▸ Task objective
Rewrite the entries from the line containing "Challenge item 28: An image follows. Detect all necklaces" through the line containing "[314,261,333,491]", putting "Locate" wherever "Detect" appears and leaving everything else the same. Return only those lines.

▸ Record set
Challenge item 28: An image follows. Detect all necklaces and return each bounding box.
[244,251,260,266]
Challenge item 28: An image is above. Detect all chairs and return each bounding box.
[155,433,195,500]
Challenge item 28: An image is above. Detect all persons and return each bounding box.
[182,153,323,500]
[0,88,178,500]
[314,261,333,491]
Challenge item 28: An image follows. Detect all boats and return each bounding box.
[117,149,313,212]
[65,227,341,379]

---

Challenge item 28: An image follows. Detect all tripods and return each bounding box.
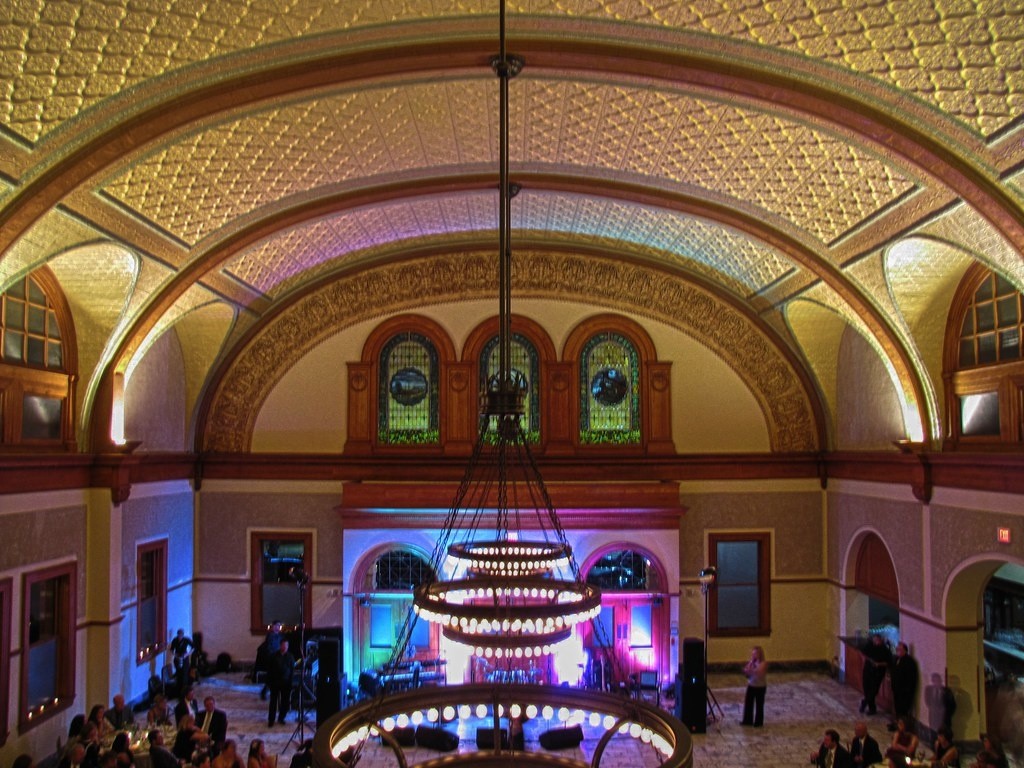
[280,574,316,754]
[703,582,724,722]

▸ Output
Challenge item 28: An image follows. Locate all necklaces and return each bounding box.
[244,251,260,266]
Challenge item 28: An image is above. Locate all chairs and return each bounding box.
[155,433,195,500]
Challenge item 28: An image is above. Locate all persons and return each bounding box.
[182,153,323,500]
[0,88,178,500]
[314,261,333,491]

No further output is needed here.